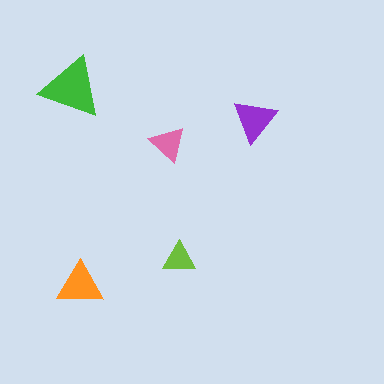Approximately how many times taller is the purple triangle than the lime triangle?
About 1.5 times taller.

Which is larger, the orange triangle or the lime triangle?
The orange one.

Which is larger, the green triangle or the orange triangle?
The green one.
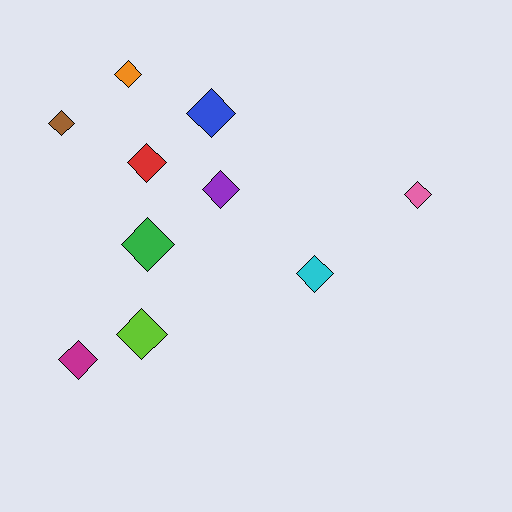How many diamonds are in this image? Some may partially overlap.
There are 10 diamonds.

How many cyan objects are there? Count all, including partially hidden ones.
There is 1 cyan object.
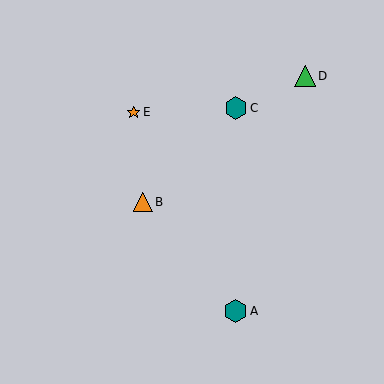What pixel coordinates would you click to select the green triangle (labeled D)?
Click at (305, 76) to select the green triangle D.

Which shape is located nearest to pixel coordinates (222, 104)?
The teal hexagon (labeled C) at (236, 108) is nearest to that location.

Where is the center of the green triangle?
The center of the green triangle is at (305, 76).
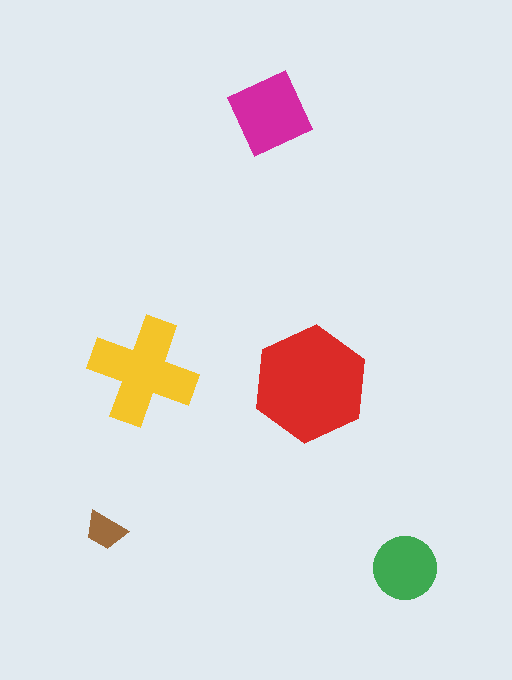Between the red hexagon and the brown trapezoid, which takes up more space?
The red hexagon.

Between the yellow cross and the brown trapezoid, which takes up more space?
The yellow cross.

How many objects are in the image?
There are 5 objects in the image.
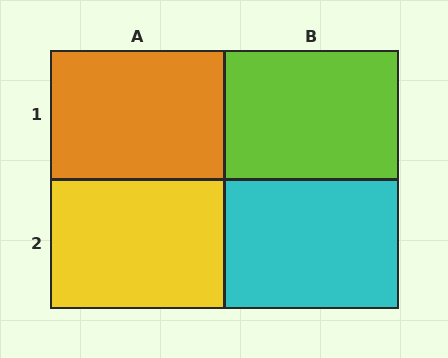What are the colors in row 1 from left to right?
Orange, lime.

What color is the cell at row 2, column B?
Cyan.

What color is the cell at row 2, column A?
Yellow.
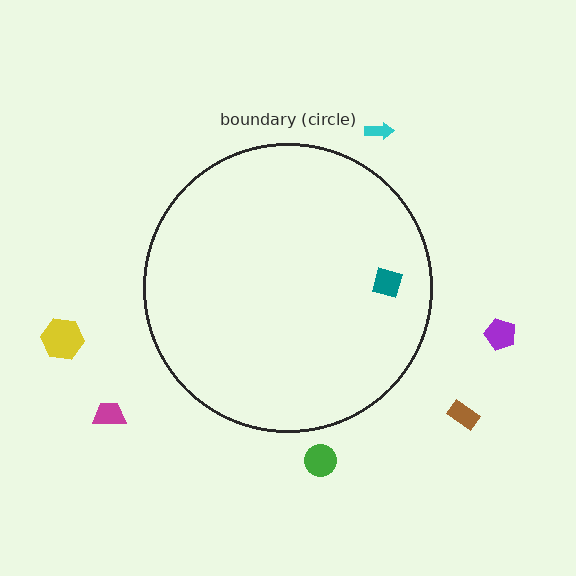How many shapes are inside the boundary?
1 inside, 6 outside.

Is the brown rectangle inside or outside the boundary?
Outside.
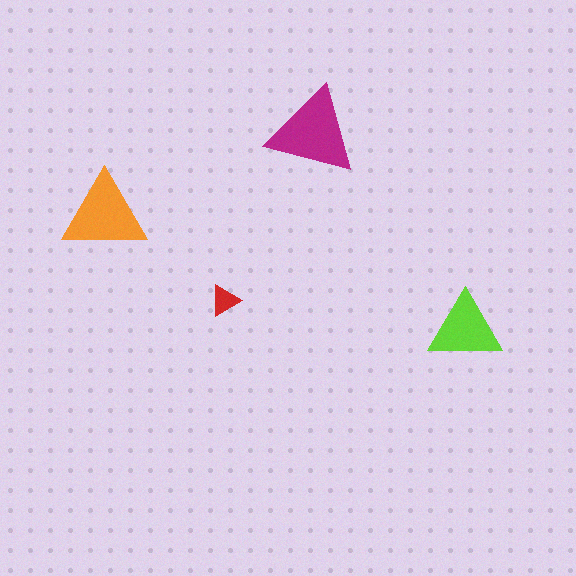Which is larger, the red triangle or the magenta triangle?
The magenta one.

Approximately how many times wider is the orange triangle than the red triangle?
About 3 times wider.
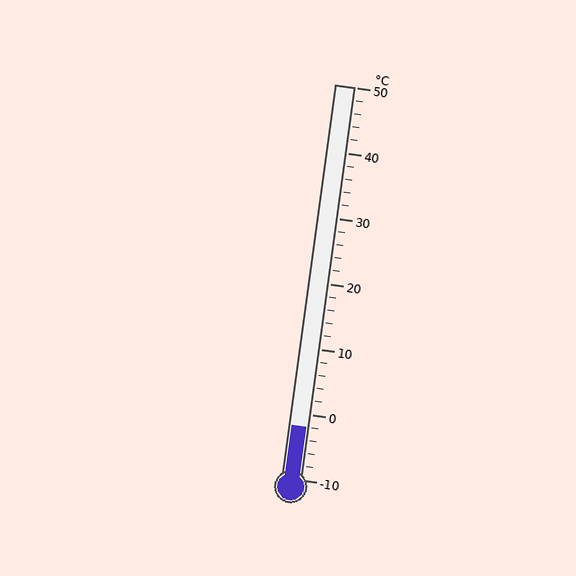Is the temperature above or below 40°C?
The temperature is below 40°C.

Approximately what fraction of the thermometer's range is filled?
The thermometer is filled to approximately 15% of its range.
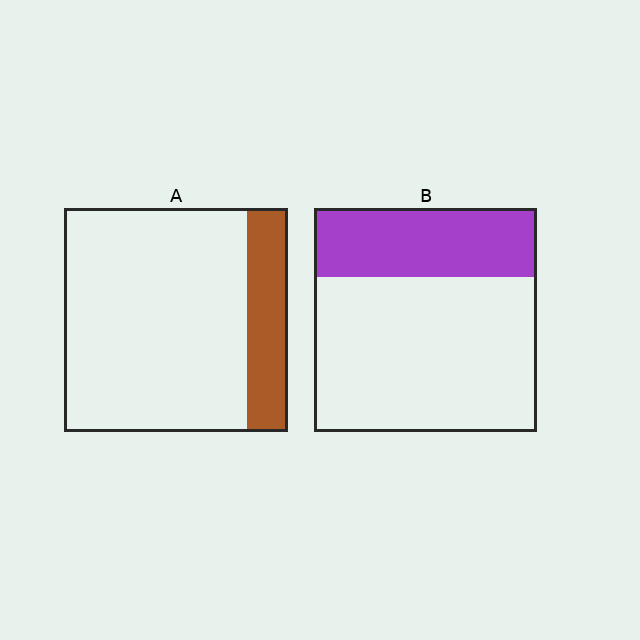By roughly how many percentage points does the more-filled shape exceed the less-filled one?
By roughly 15 percentage points (B over A).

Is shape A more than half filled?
No.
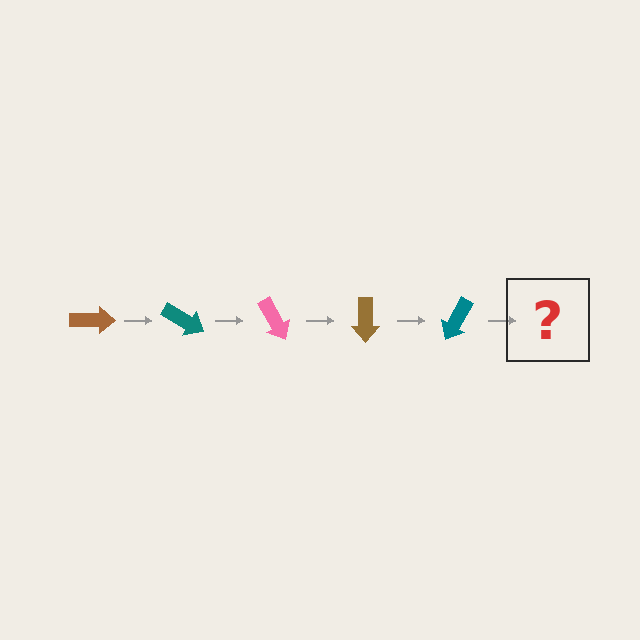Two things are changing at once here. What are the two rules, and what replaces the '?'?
The two rules are that it rotates 30 degrees clockwise each step and the color cycles through brown, teal, and pink. The '?' should be a pink arrow, rotated 150 degrees clockwise from the start.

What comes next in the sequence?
The next element should be a pink arrow, rotated 150 degrees clockwise from the start.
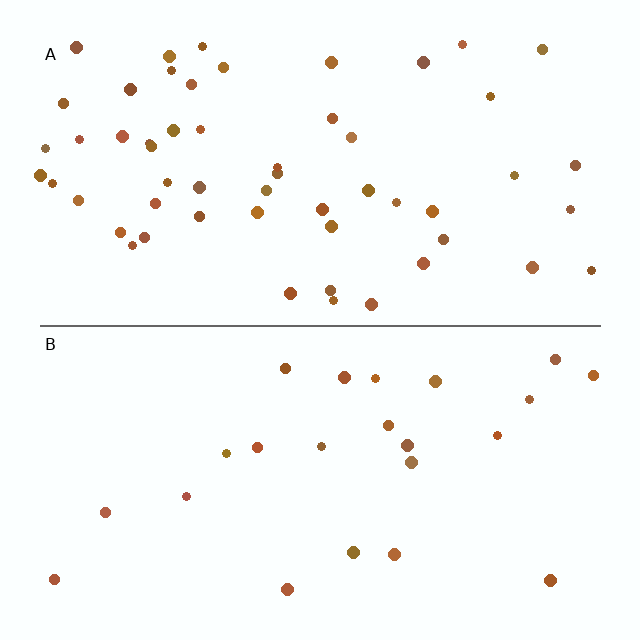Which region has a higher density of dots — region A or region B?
A (the top).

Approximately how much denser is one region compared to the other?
Approximately 2.4× — region A over region B.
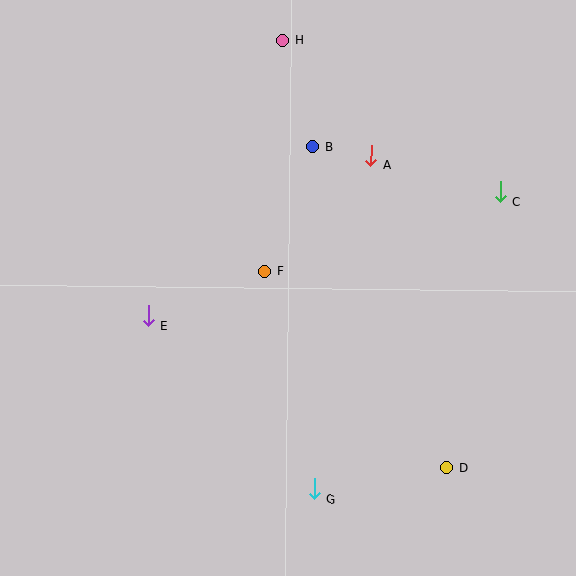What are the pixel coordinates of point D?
Point D is at (447, 468).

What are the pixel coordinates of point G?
Point G is at (314, 499).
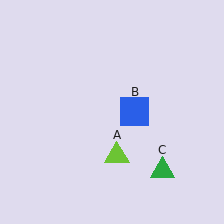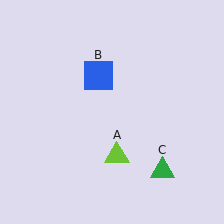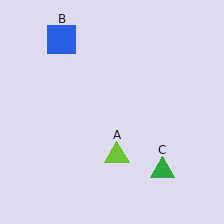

+===+

__Exercise__.
Reproduce the records above exactly, leaving out every picture they contain.

__Solved exercise__.
Approximately how many times taller is the purple triangle than the lime triangle?
About 1.5 times taller.

Which is larger, the orange triangle or the lime triangle?
The orange one.

Which is larger, the green triangle or the orange triangle?
The green one.
How many diamonds are in this image? Some may partially overlap.
There are 10 diamonds.

How many cyan objects are there? Count all, including partially hidden ones.
There is 1 cyan object.
What pixel coordinates would you click to select the green triangle (labeled D)?
Click at (305, 76) to select the green triangle D.

Which shape is located nearest to pixel coordinates (222, 104)?
The teal hexagon (labeled C) at (236, 108) is nearest to that location.

Where is the center of the green triangle?
The center of the green triangle is at (305, 76).
Between the red hexagon and the brown trapezoid, which takes up more space?
The red hexagon.

Between the yellow cross and the brown trapezoid, which takes up more space?
The yellow cross.

How many objects are in the image?
There are 5 objects in the image.
What are the colors in row 1 from left to right?
Orange, lime.

What color is the cell at row 2, column B?
Cyan.

What color is the cell at row 2, column A?
Yellow.
How many shapes are inside the boundary?
1 inside, 6 outside.

Is the brown rectangle inside or outside the boundary?
Outside.
Which is larger, the red triangle or the magenta triangle?
The magenta one.

Approximately how many times wider is the orange triangle than the red triangle?
About 3 times wider.
Is the temperature above or below 40°C?
The temperature is below 40°C.

Approximately what fraction of the thermometer's range is filled?
The thermometer is filled to approximately 15% of its range.
By roughly how many percentage points does the more-filled shape exceed the less-filled one?
By roughly 15 percentage points (B over A).

Is shape A more than half filled?
No.
Two things are changing at once here. What are the two rules, and what replaces the '?'?
The two rules are that it rotates 30 degrees clockwise each step and the color cycles through brown, teal, and pink. The '?' should be a pink arrow, rotated 150 degrees clockwise from the start.

What comes next in the sequence?
The next element should be a pink arrow, rotated 150 degrees clockwise from the start.
Which region has a higher density of dots — region A or region B?
A (the top).

Approximately how much denser is one region compared to the other?
Approximately 2.4× — region A over region B.
What are the pixel coordinates of point D?
Point D is at (447, 468).

What are the pixel coordinates of point G?
Point G is at (314, 499).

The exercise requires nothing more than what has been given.